THE TASK » Reproduce all of the data exactly. Images are not to appear in the reply.

DATA EXTRACTS »
# # # # # # #
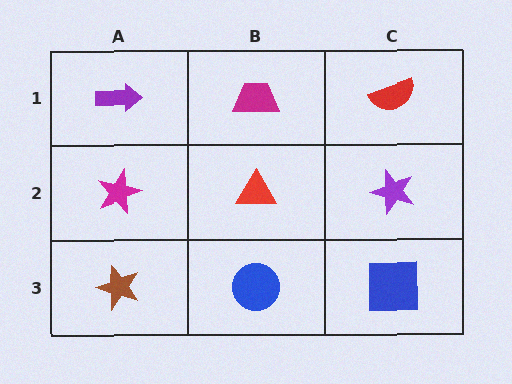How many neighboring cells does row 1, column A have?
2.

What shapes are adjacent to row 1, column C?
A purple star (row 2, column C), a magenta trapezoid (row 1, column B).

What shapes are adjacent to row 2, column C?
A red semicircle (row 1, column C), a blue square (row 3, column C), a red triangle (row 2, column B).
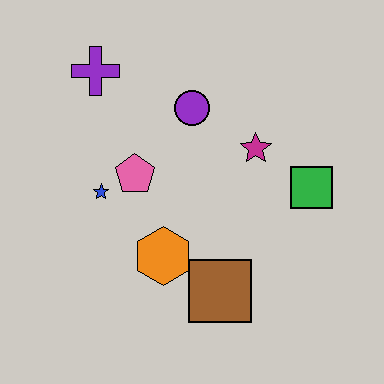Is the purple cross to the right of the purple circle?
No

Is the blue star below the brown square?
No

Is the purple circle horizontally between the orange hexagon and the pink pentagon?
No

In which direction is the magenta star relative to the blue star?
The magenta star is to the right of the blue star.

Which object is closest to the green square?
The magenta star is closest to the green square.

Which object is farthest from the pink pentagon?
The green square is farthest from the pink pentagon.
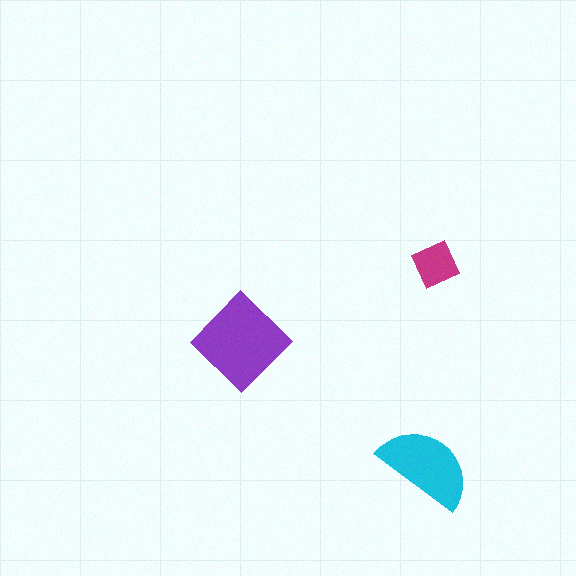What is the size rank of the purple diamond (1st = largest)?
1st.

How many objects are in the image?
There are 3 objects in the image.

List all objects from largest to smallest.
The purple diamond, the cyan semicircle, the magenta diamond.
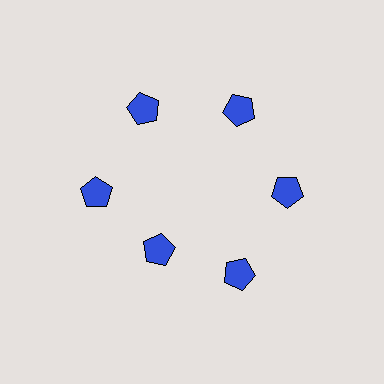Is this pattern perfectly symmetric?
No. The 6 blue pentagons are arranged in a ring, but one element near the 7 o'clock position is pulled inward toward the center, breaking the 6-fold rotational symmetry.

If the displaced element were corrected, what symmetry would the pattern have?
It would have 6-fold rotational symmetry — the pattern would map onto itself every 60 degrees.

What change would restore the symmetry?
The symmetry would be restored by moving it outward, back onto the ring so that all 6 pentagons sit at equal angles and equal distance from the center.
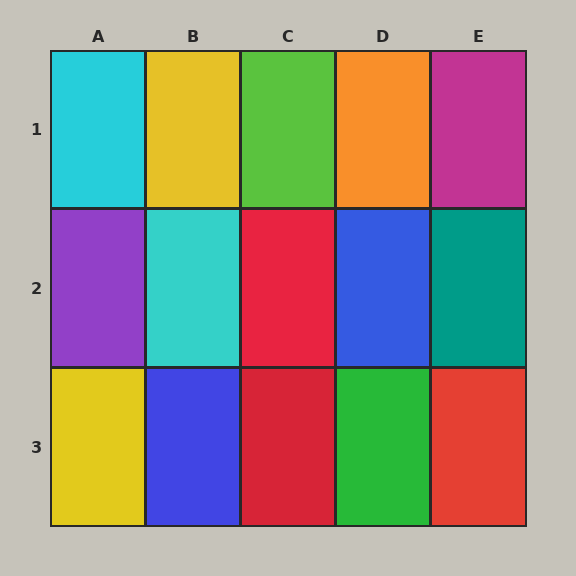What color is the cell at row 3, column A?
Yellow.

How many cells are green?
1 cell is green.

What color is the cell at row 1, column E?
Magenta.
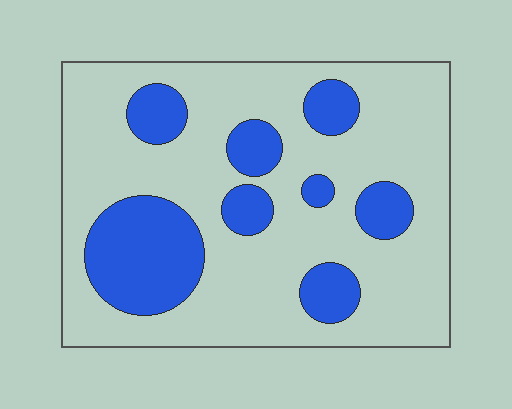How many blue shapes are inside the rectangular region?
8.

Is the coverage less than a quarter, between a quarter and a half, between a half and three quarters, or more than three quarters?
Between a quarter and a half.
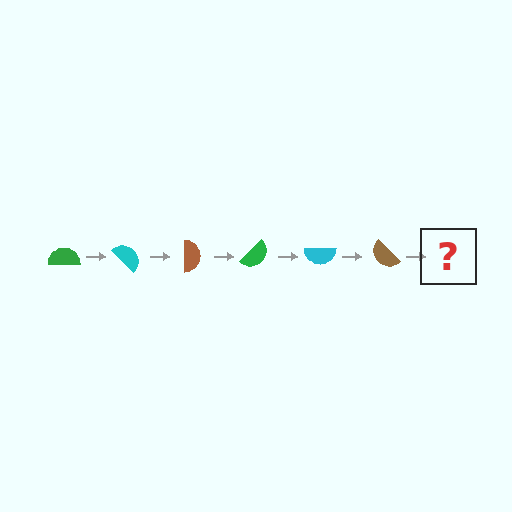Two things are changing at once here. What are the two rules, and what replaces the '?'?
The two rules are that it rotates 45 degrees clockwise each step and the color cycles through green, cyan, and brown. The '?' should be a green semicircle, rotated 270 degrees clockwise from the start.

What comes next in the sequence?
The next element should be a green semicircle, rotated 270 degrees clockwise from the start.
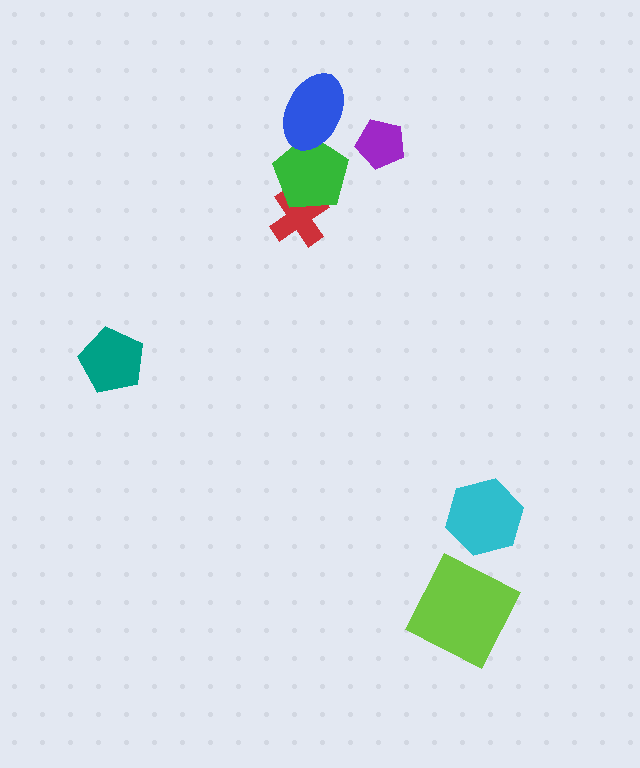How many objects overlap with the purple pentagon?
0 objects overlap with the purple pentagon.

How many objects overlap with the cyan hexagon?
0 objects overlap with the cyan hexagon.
# # # # # # #
ANSWER BOX »
How many neighboring cells does row 1, column A have?
2.

What shapes are adjacent to row 1, column C?
A purple star (row 2, column C), a magenta trapezoid (row 1, column B).

What shapes are adjacent to row 2, column C?
A red semicircle (row 1, column C), a blue square (row 3, column C), a red triangle (row 2, column B).
Is the purple cross to the right of the purple circle?
No

Is the blue star below the brown square?
No

Is the purple circle horizontally between the orange hexagon and the pink pentagon?
No

In which direction is the magenta star relative to the blue star?
The magenta star is to the right of the blue star.

Which object is closest to the green square?
The magenta star is closest to the green square.

Which object is farthest from the pink pentagon?
The green square is farthest from the pink pentagon.
What is the size rank of the purple diamond (1st = largest)?
1st.

How many objects are in the image?
There are 3 objects in the image.

List all objects from largest to smallest.
The purple diamond, the cyan semicircle, the magenta diamond.
Is this pattern perfectly symmetric?
No. The 6 blue pentagons are arranged in a ring, but one element near the 7 o'clock position is pulled inward toward the center, breaking the 6-fold rotational symmetry.

If the displaced element were corrected, what symmetry would the pattern have?
It would have 6-fold rotational symmetry — the pattern would map onto itself every 60 degrees.

What change would restore the symmetry?
The symmetry would be restored by moving it outward, back onto the ring so that all 6 pentagons sit at equal angles and equal distance from the center.
What color is the cell at row 3, column A?
Yellow.

How many cells are green?
1 cell is green.

What color is the cell at row 1, column E?
Magenta.
How many blue shapes are inside the rectangular region?
8.

Is the coverage less than a quarter, between a quarter and a half, between a half and three quarters, or more than three quarters?
Between a quarter and a half.
Two things are changing at once here. What are the two rules, and what replaces the '?'?
The two rules are that it rotates 45 degrees clockwise each step and the color cycles through green, cyan, and brown. The '?' should be a green semicircle, rotated 270 degrees clockwise from the start.

What comes next in the sequence?
The next element should be a green semicircle, rotated 270 degrees clockwise from the start.
How many objects overlap with the purple pentagon?
0 objects overlap with the purple pentagon.

How many objects overlap with the cyan hexagon?
0 objects overlap with the cyan hexagon.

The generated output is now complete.